PROBLEM DESCRIPTION
Quote, word for word, only the lines running from the line with "Is the reading" through the end of the listing. Leave out the pictures.
╔══
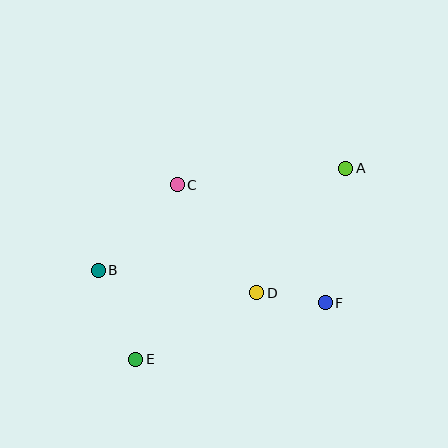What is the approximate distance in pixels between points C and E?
The distance between C and E is approximately 180 pixels.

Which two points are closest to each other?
Points D and F are closest to each other.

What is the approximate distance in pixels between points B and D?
The distance between B and D is approximately 160 pixels.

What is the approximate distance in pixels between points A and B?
The distance between A and B is approximately 268 pixels.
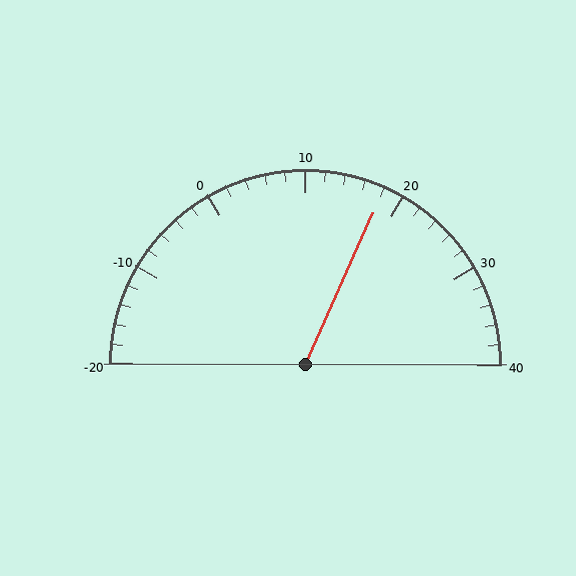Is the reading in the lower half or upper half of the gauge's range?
The reading is in the upper half of the range (-20 to 40).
╚══
ANSWER TO THIS TASK
Is the reading in the lower half or upper half of the gauge's range?
The reading is in the upper half of the range (-20 to 40).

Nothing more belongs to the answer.